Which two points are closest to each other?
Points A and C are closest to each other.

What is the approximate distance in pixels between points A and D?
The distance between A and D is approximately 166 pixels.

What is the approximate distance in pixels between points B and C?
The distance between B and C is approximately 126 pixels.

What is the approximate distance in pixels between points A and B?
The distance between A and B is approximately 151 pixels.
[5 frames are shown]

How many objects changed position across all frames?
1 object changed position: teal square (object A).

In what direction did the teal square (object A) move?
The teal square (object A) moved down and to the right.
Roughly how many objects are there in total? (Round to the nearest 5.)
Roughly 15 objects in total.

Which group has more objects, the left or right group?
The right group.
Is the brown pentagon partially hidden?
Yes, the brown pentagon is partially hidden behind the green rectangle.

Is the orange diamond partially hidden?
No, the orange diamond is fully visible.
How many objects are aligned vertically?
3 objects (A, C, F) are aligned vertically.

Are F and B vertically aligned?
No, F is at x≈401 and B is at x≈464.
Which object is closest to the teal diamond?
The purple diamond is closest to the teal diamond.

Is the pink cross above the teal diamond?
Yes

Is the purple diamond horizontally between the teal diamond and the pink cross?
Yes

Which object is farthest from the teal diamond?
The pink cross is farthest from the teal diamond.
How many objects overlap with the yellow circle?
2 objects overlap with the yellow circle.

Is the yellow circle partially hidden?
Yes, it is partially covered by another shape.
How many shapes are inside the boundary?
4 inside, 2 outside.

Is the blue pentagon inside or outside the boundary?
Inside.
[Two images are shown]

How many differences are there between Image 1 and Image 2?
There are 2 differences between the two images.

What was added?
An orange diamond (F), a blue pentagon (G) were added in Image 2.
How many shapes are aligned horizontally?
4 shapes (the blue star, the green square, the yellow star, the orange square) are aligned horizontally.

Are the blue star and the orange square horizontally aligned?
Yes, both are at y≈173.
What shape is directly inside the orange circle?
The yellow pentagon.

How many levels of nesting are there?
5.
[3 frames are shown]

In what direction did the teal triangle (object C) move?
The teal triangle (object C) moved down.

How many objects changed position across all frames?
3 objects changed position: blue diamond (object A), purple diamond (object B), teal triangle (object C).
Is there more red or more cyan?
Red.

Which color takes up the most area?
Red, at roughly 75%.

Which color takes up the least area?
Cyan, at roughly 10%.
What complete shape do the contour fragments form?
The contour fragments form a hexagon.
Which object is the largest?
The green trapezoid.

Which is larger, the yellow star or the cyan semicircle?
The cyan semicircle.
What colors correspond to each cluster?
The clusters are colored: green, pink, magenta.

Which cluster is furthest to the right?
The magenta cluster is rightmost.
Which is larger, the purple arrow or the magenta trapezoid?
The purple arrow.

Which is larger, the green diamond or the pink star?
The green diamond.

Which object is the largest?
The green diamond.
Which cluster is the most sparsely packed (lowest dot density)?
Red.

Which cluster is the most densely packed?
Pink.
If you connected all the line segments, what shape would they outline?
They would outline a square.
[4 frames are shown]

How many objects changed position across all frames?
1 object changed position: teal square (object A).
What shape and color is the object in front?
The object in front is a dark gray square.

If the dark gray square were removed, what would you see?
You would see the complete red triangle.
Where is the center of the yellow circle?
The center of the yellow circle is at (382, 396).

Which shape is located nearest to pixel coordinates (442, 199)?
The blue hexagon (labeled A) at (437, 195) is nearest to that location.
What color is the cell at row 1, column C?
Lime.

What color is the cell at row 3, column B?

■ **Aim**
Extract each entry in full, exactly as given.

■ **Solution for this problem**
Which two points are closest to each other?
Points A and C are closest to each other.

What is the approximate distance in pixels between points A and D?
The distance between A and D is approximately 166 pixels.

What is the approximate distance in pixels between points B and C?
The distance between B and C is approximately 126 pixels.

What is the approximate distance in pixels between points A and B?
The distance between A and B is approximately 151 pixels.
[5 frames are shown]

How many objects changed position across all frames?
1 object changed position: teal square (object A).

In what direction did the teal square (object A) move?
The teal square (object A) moved down and to the right.
Roughly how many objects are there in total? (Round to the nearest 5.)
Roughly 15 objects in total.

Which group has more objects, the left or right group?
The right group.
Is the brown pentagon partially hidden?
Yes, the brown pentagon is partially hidden behind the green rectangle.

Is the orange diamond partially hidden?
No, the orange diamond is fully visible.
How many objects are aligned vertically?
3 objects (A, C, F) are aligned vertically.

Are F and B vertically aligned?
No, F is at x≈401 and B is at x≈464.
Which object is closest to the teal diamond?
The purple diamond is closest to the teal diamond.

Is the pink cross above the teal diamond?
Yes

Is the purple diamond horizontally between the teal diamond and the pink cross?
Yes

Which object is farthest from the teal diamond?
The pink cross is farthest from the teal diamond.
How many objects overlap with the yellow circle?
2 objects overlap with the yellow circle.

Is the yellow circle partially hidden?
Yes, it is partially covered by another shape.
How many shapes are inside the boundary?
4 inside, 2 outside.

Is the blue pentagon inside or outside the boundary?
Inside.
[Two images are shown]

How many differences are there between Image 1 and Image 2?
There are 2 differences between the two images.

What was added?
An orange diamond (F), a blue pentagon (G) were added in Image 2.
How many shapes are aligned horizontally?
4 shapes (the blue star, the green square, the yellow star, the orange square) are aligned horizontally.

Are the blue star and the orange square horizontally aligned?
Yes, both are at y≈173.
What shape is directly inside the orange circle?
The yellow pentagon.

How many levels of nesting are there?
5.
[3 frames are shown]

In what direction did the teal triangle (object C) move?
The teal triangle (object C) moved down.

How many objects changed position across all frames?
3 objects changed position: blue diamond (object A), purple diamond (object B), teal triangle (object C).
Is there more red or more cyan?
Red.

Which color takes up the most area?
Red, at roughly 75%.

Which color takes up the least area?
Cyan, at roughly 10%.
What complete shape do the contour fragments form?
The contour fragments form a hexagon.
Which object is the largest?
The green trapezoid.

Which is larger, the yellow star or the cyan semicircle?
The cyan semicircle.
What colors correspond to each cluster?
The clusters are colored: green, pink, magenta.

Which cluster is furthest to the right?
The magenta cluster is rightmost.
Which is larger, the purple arrow or the magenta trapezoid?
The purple arrow.

Which is larger, the green diamond or the pink star?
The green diamond.

Which object is the largest?
The green diamond.
Which cluster is the most sparsely packed (lowest dot density)?
Red.

Which cluster is the most densely packed?
Pink.
If you connected all the line segments, what shape would they outline?
They would outline a square.
[4 frames are shown]

How many objects changed position across all frames?
1 object changed position: teal square (object A).
What shape and color is the object in front?
The object in front is a dark gray square.

If the dark gray square were removed, what would you see?
You would see the complete red triangle.
Where is the center of the yellow circle?
The center of the yellow circle is at (382, 396).

Which shape is located nearest to pixel coordinates (442, 199)?
The blue hexagon (labeled A) at (437, 195) is nearest to that location.
What color is the cell at row 1, column C?
Lime.

What color is the cell at row 3, column B?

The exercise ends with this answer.